**Exercise description**: From the line that includes "How many differences" to the last line of the records that follow, copy every line exactly and nothing more, omitting pictures.
***** Listed records *****
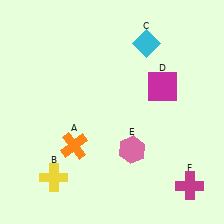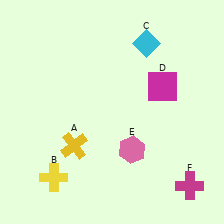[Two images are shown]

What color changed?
The cross (A) changed from orange in Image 1 to yellow in Image 2.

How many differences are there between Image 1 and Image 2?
There is 1 difference between the two images.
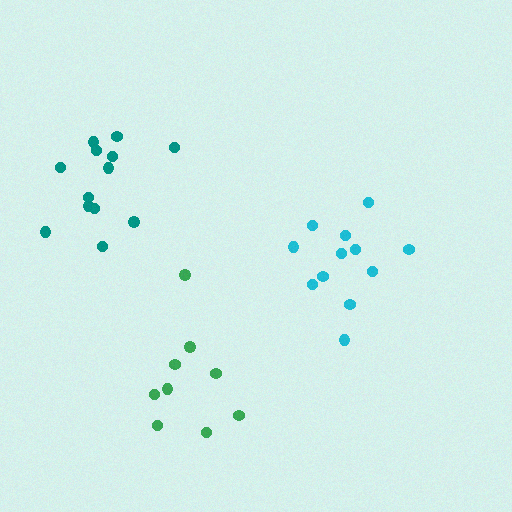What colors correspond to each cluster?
The clusters are colored: teal, green, cyan.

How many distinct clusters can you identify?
There are 3 distinct clusters.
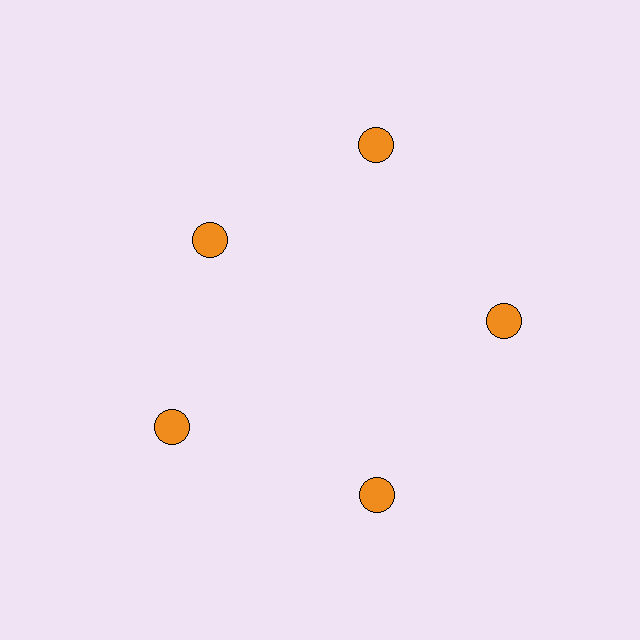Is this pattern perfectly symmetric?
No. The 5 orange circles are arranged in a ring, but one element near the 10 o'clock position is pulled inward toward the center, breaking the 5-fold rotational symmetry.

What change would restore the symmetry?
The symmetry would be restored by moving it outward, back onto the ring so that all 5 circles sit at equal angles and equal distance from the center.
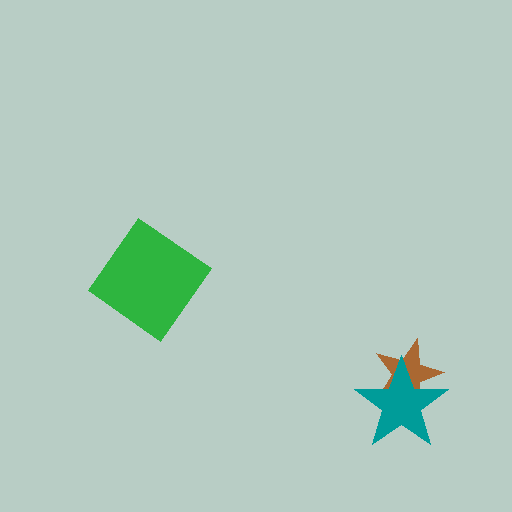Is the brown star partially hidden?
Yes, it is partially covered by another shape.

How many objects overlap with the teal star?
1 object overlaps with the teal star.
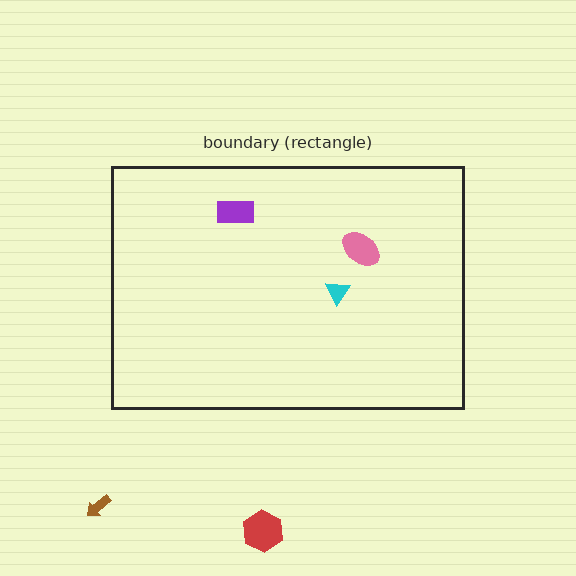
*****
**Output for this exercise**:
How many differences are there between Image 1 and Image 2?
There is 1 difference between the two images.
What colors correspond to each cluster?
The clusters are colored: teal, green, cyan.

How many distinct clusters can you identify?
There are 3 distinct clusters.
Is this pattern perfectly symmetric?
No. The 5 orange circles are arranged in a ring, but one element near the 10 o'clock position is pulled inward toward the center, breaking the 5-fold rotational symmetry.

What change would restore the symmetry?
The symmetry would be restored by moving it outward, back onto the ring so that all 5 circles sit at equal angles and equal distance from the center.
Is the brown star partially hidden?
Yes, it is partially covered by another shape.

How many objects overlap with the teal star?
1 object overlaps with the teal star.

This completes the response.